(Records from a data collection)

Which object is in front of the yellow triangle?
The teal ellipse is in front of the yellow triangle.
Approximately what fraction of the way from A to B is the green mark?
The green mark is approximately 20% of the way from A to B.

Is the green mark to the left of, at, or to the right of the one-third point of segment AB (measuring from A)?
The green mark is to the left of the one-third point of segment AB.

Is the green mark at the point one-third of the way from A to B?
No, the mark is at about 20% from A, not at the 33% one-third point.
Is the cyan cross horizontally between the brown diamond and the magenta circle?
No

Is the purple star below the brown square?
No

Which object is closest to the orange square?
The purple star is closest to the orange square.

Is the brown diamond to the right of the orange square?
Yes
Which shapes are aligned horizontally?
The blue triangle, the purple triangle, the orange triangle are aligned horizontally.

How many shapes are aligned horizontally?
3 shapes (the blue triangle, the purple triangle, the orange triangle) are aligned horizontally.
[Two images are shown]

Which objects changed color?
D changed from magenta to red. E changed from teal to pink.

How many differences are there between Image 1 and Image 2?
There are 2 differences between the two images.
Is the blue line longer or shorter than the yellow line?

▶ **WORK REQUIRED**: Transcribe the full listing above without leaving anything out.

▶ **RESULT OF THIS EXERCISE**:
Which object is in front of the yellow triangle?
The teal ellipse is in front of the yellow triangle.
Approximately what fraction of the way from A to B is the green mark?
The green mark is approximately 20% of the way from A to B.

Is the green mark to the left of, at, or to the right of the one-third point of segment AB (measuring from A)?
The green mark is to the left of the one-third point of segment AB.

Is the green mark at the point one-third of the way from A to B?
No, the mark is at about 20% from A, not at the 33% one-third point.
Is the cyan cross horizontally between the brown diamond and the magenta circle?
No

Is the purple star below the brown square?
No

Which object is closest to the orange square?
The purple star is closest to the orange square.

Is the brown diamond to the right of the orange square?
Yes
Which shapes are aligned horizontally?
The blue triangle, the purple triangle, the orange triangle are aligned horizontally.

How many shapes are aligned horizontally?
3 shapes (the blue triangle, the purple triangle, the orange triangle) are aligned horizontally.
[Two images are shown]

Which objects changed color?
D changed from magenta to red. E changed from teal to pink.

How many differences are there between Image 1 and Image 2?
There are 2 differences between the two images.
Is the blue line longer or shorter than the yellow line?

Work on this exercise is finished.